— start —

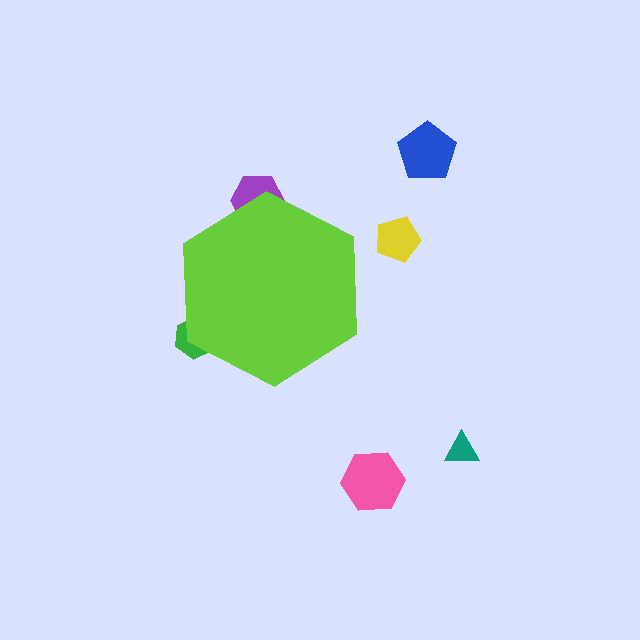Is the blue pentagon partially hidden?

— end —
— start —

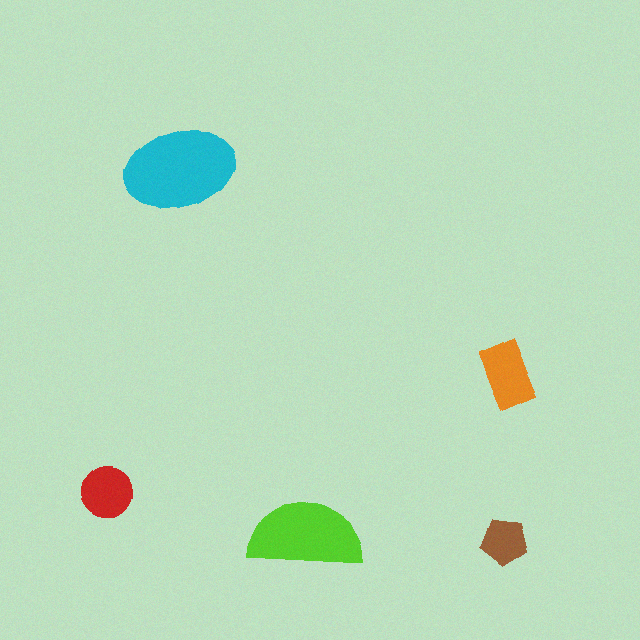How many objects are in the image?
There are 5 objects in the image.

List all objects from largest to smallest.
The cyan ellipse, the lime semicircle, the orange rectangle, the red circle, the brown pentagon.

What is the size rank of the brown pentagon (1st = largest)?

— end —
— start —

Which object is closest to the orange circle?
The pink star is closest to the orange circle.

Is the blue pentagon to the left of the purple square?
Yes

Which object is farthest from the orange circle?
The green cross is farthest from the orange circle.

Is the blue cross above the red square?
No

— end —

• **OBJECTIVE**:
Both the line with "How many objects are in the image?" and the line with "What is the" are included: reproduce them and every line between, exactly, with pictures omitted.

• **OUTPUT FOR THIS EXERCISE**:
How many objects are in the image?
There are 5 objects in the image.

List all objects from largest to smallest.
The cyan ellipse, the lime semicircle, the orange rectangle, the red circle, the brown pentagon.

What is the size rank of the brown pentagon (1st = largest)?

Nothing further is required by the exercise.